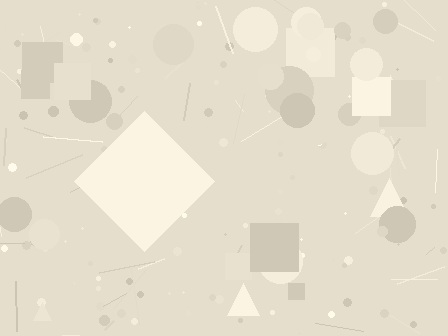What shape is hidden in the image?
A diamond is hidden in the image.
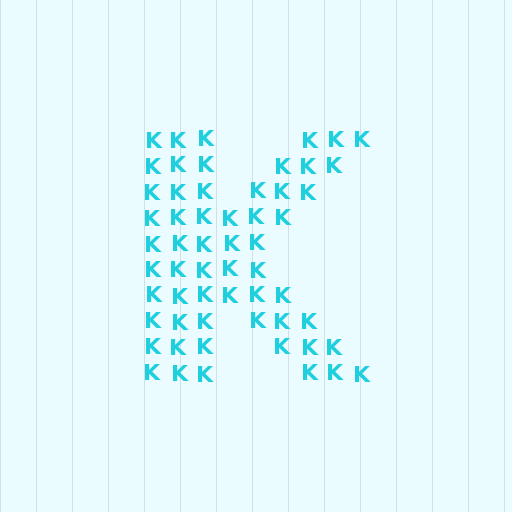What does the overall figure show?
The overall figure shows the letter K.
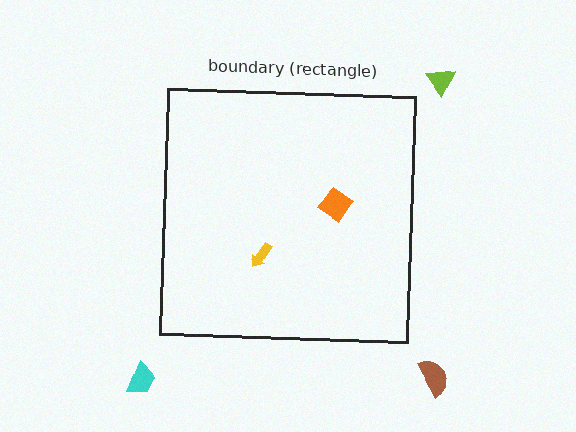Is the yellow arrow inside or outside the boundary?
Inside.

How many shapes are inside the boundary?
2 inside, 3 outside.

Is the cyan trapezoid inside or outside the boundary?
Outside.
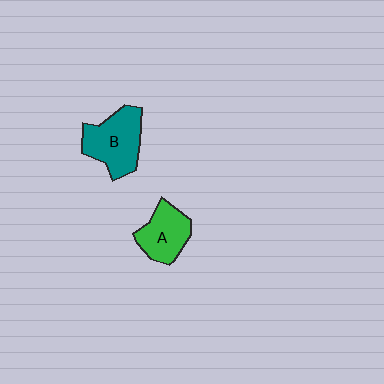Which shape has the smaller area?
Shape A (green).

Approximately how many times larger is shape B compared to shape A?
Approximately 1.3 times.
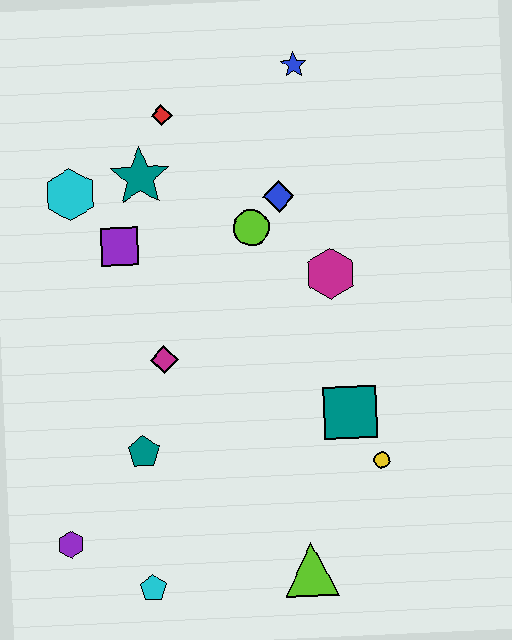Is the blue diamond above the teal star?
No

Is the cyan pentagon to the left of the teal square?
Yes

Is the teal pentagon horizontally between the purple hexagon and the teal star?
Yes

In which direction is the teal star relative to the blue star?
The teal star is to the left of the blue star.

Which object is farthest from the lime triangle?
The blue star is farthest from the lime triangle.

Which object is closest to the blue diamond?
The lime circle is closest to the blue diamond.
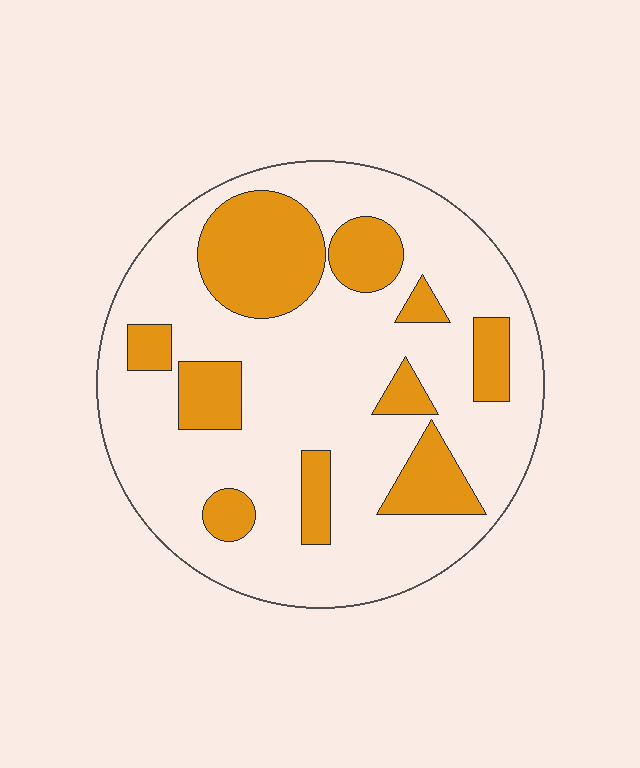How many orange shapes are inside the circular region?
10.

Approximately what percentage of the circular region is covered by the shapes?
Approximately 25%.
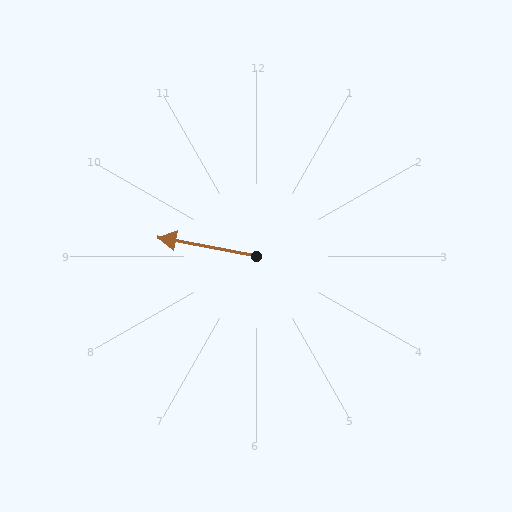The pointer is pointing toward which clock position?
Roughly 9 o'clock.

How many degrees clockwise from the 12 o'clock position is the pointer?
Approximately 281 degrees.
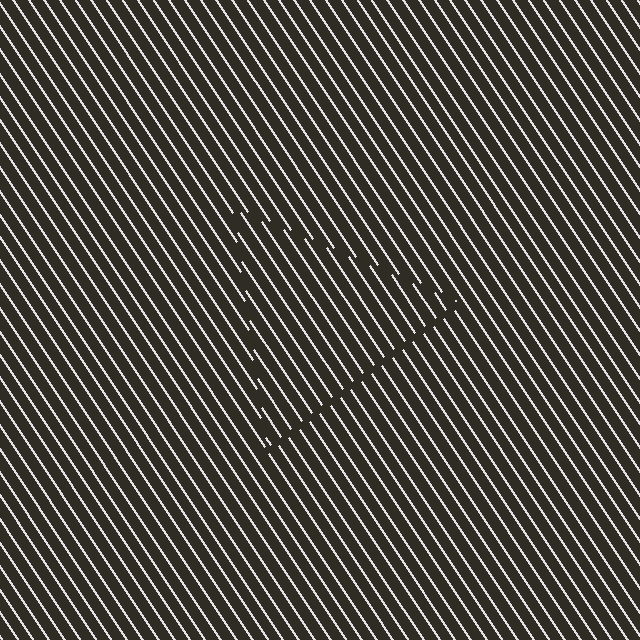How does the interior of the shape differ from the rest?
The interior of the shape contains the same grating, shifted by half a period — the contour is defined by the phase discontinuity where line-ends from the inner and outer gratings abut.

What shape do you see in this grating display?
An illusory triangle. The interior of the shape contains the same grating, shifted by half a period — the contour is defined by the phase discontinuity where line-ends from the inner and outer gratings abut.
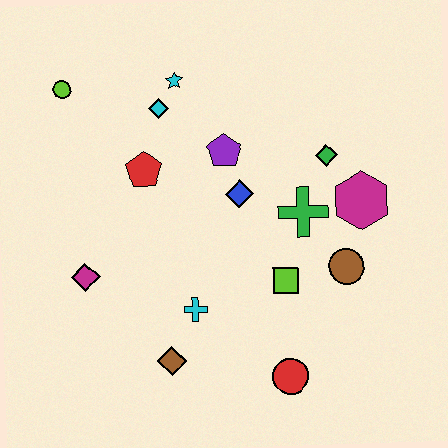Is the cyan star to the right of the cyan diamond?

• • •

▶ [Written instruction]: Quote every record above exactly, omitting any pictures they contain.

▶ [Answer to this task]:
What shape is hidden in the image?
A diamond is hidden in the image.
What does the overall figure show?
The overall figure shows the letter K.
Is the yellow arrow inside or outside the boundary?
Inside.

How many shapes are inside the boundary?
2 inside, 3 outside.

Is the cyan trapezoid inside or outside the boundary?
Outside.
Which shape has the smaller area?
Shape A (green).

Approximately how many times larger is shape B compared to shape A?
Approximately 1.3 times.
Is the blue diamond above the teal star?
No

Is the cyan pentagon to the left of the teal square?
Yes

Is the teal pentagon horizontally between the purple hexagon and the teal star?
Yes

In which direction is the teal star relative to the blue star?
The teal star is to the left of the blue star.

Which object is farthest from the lime triangle?
The blue star is farthest from the lime triangle.

Which object is closest to the blue diamond?
The lime circle is closest to the blue diamond.
How many orange shapes are inside the circular region?
10.

Approximately what percentage of the circular region is covered by the shapes?
Approximately 25%.
The pointer is pointing toward which clock position?
Roughly 9 o'clock.

How many degrees clockwise from the 12 o'clock position is the pointer?
Approximately 281 degrees.
How does the interior of the shape differ from the rest?
The interior of the shape contains the same grating, shifted by half a period — the contour is defined by the phase discontinuity where line-ends from the inner and outer gratings abut.

What shape do you see in this grating display?
An illusory triangle. The interior of the shape contains the same grating, shifted by half a period — the contour is defined by the phase discontinuity where line-ends from the inner and outer gratings abut.
Is the cyan star to the right of the cyan diamond?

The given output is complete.